= Problem description =
Give again, word for word, the lines below that run from the line with "Is the magenta" through the line with "[4 frames are shown]". Drop the pictures.
----
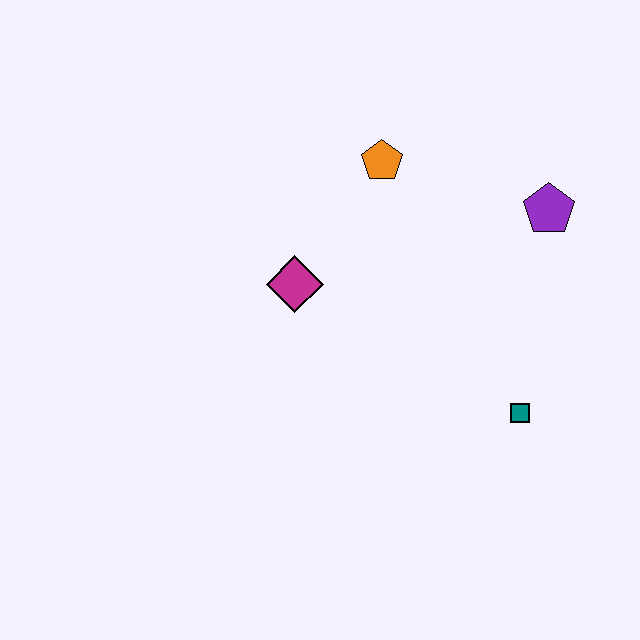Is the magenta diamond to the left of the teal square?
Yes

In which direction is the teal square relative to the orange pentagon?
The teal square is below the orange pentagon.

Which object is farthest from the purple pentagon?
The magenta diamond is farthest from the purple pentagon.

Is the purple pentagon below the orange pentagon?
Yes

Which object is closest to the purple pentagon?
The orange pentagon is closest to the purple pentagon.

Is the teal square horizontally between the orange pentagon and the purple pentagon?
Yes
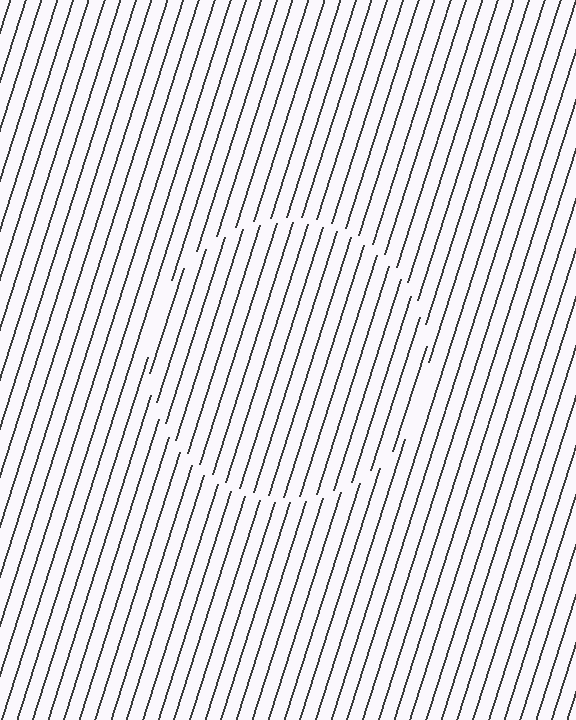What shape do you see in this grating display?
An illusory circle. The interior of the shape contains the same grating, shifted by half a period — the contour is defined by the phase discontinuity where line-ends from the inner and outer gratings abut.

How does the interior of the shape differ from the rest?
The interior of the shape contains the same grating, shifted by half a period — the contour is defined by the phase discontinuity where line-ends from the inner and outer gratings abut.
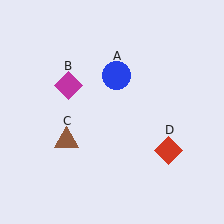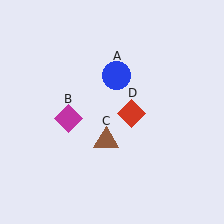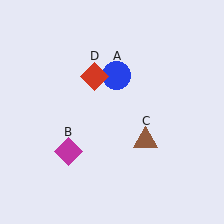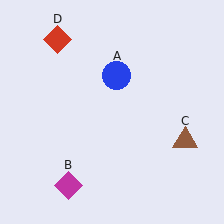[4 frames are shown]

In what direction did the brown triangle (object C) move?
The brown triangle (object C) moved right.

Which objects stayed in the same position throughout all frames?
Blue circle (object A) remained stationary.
----
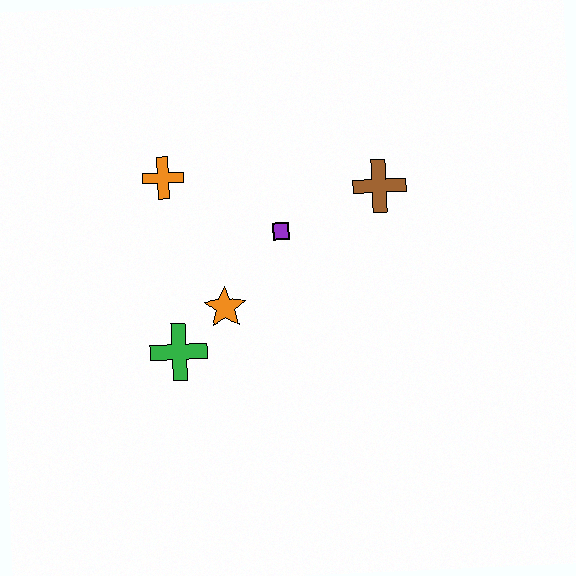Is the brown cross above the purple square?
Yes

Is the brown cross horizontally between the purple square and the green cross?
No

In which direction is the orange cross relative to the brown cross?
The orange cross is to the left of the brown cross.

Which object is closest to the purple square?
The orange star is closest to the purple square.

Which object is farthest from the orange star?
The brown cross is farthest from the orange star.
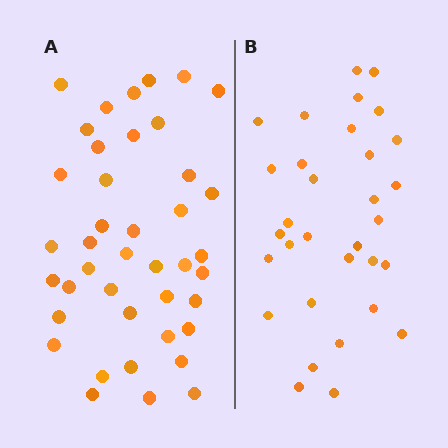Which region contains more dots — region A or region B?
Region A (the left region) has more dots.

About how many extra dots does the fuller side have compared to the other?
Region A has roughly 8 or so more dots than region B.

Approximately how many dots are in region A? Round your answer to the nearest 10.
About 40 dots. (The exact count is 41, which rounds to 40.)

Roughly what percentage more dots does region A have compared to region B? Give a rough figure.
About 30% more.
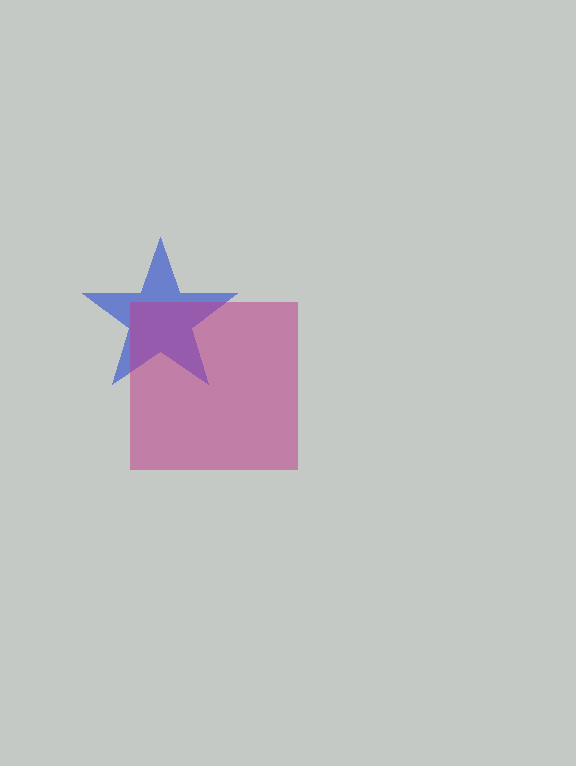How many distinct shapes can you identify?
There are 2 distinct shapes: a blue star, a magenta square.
----
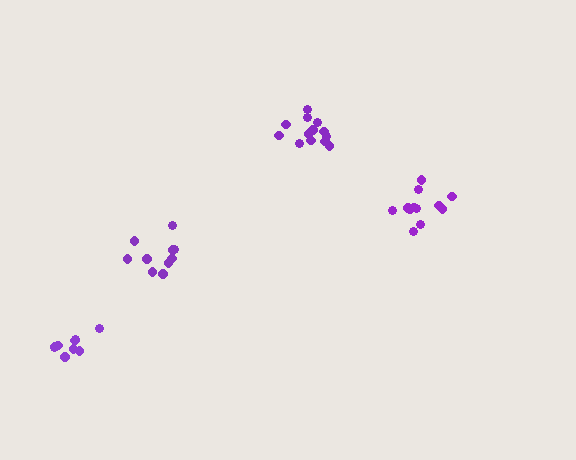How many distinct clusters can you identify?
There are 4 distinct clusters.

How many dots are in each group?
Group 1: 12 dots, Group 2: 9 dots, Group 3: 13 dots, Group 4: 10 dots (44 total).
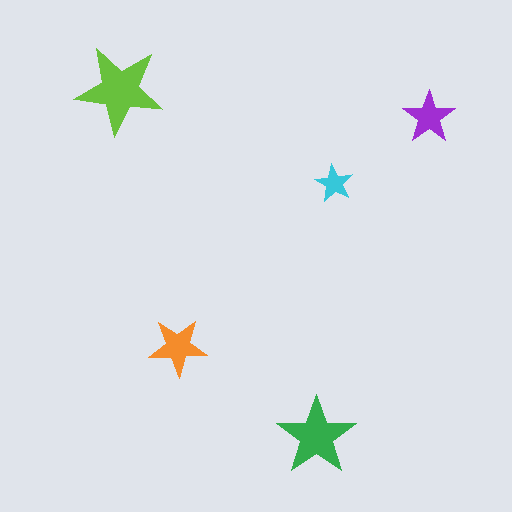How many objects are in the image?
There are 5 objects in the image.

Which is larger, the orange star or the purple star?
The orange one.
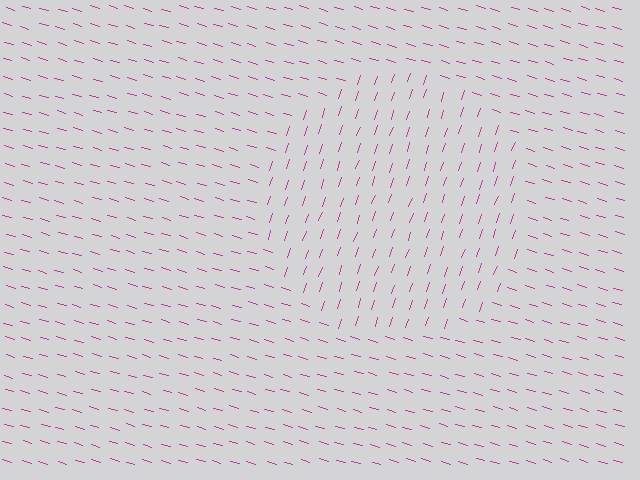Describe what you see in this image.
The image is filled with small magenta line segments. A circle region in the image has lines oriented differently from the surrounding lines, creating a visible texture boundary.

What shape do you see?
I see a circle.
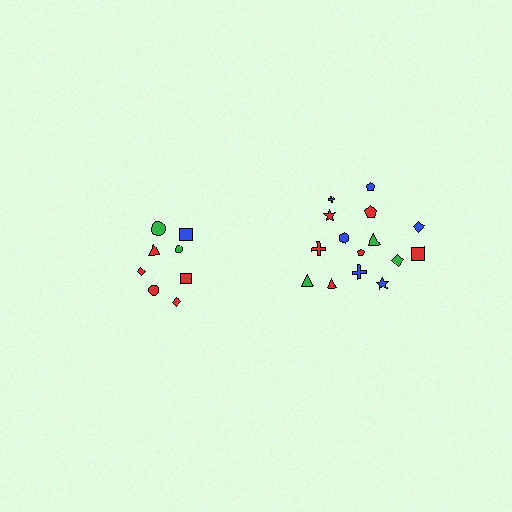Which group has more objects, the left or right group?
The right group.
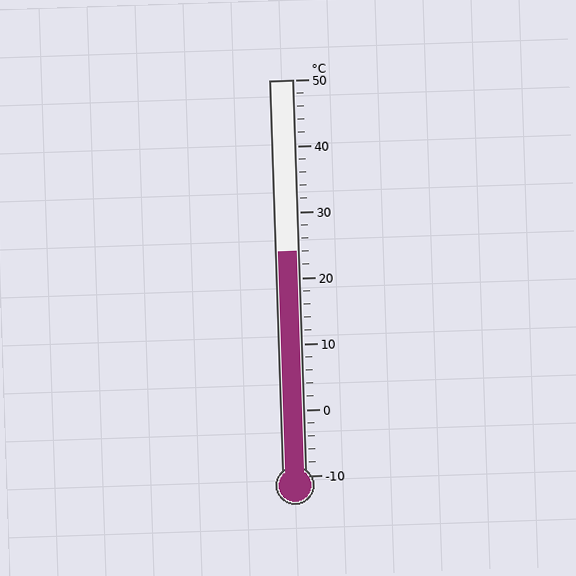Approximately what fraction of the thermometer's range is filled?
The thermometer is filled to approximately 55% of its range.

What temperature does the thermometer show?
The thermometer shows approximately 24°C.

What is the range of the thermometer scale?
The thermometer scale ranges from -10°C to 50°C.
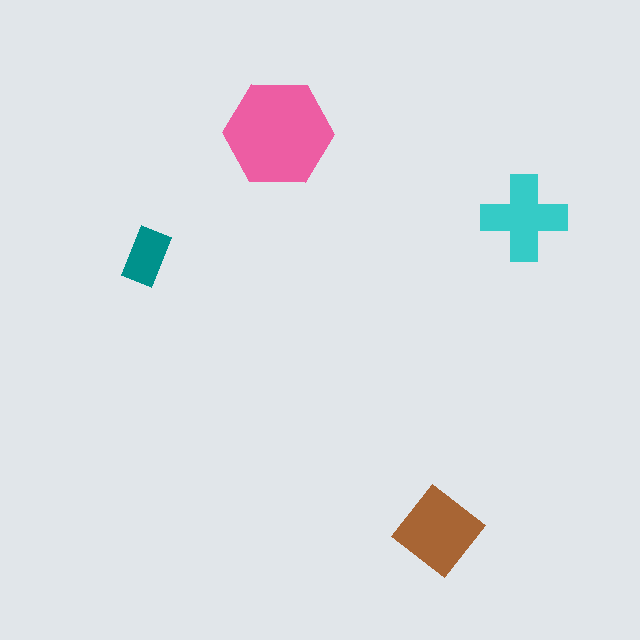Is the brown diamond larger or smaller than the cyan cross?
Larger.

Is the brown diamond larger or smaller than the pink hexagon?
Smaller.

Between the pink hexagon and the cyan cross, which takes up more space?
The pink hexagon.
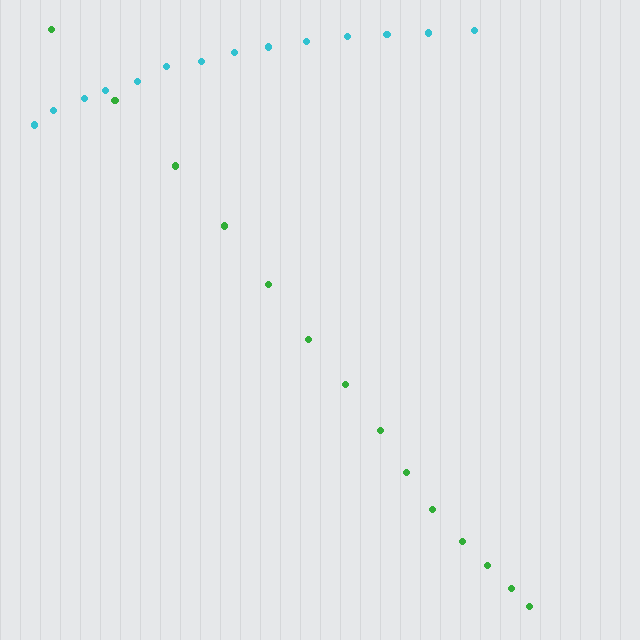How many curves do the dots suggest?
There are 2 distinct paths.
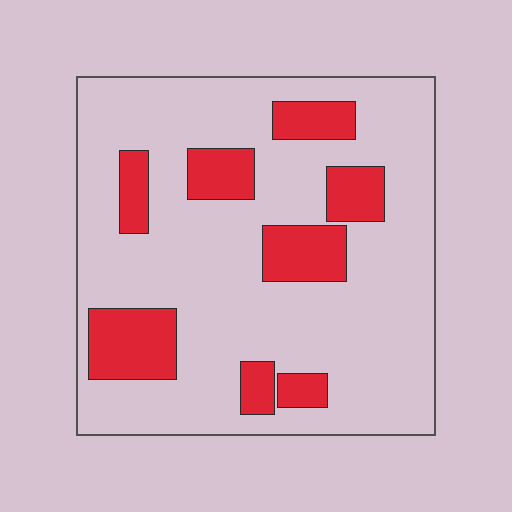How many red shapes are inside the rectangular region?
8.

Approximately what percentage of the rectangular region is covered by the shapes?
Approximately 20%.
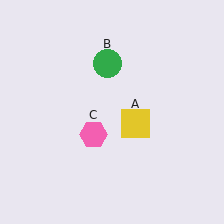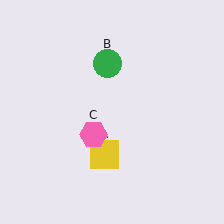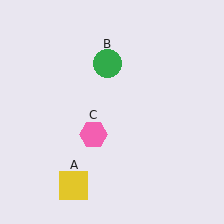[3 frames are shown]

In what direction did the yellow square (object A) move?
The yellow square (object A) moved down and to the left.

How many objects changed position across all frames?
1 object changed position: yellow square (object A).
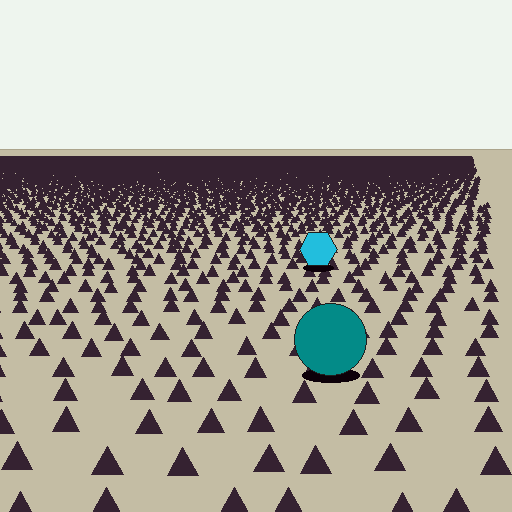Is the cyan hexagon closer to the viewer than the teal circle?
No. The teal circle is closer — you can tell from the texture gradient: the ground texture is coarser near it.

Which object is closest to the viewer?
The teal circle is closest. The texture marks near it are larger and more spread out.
----
= Response to the exercise =
Is the magenta diamond to the left of the teal square?
Yes

In which direction is the teal square relative to the orange pentagon?
The teal square is below the orange pentagon.

Which object is farthest from the purple pentagon?
The magenta diamond is farthest from the purple pentagon.

Is the purple pentagon below the orange pentagon?
Yes

Which object is closest to the purple pentagon?
The orange pentagon is closest to the purple pentagon.

Is the teal square horizontally between the orange pentagon and the purple pentagon?
Yes
What shape do you see in this grating display?
An illusory circle. The interior of the shape contains the same grating, shifted by half a period — the contour is defined by the phase discontinuity where line-ends from the inner and outer gratings abut.

How does the interior of the shape differ from the rest?
The interior of the shape contains the same grating, shifted by half a period — the contour is defined by the phase discontinuity where line-ends from the inner and outer gratings abut.
[4 frames are shown]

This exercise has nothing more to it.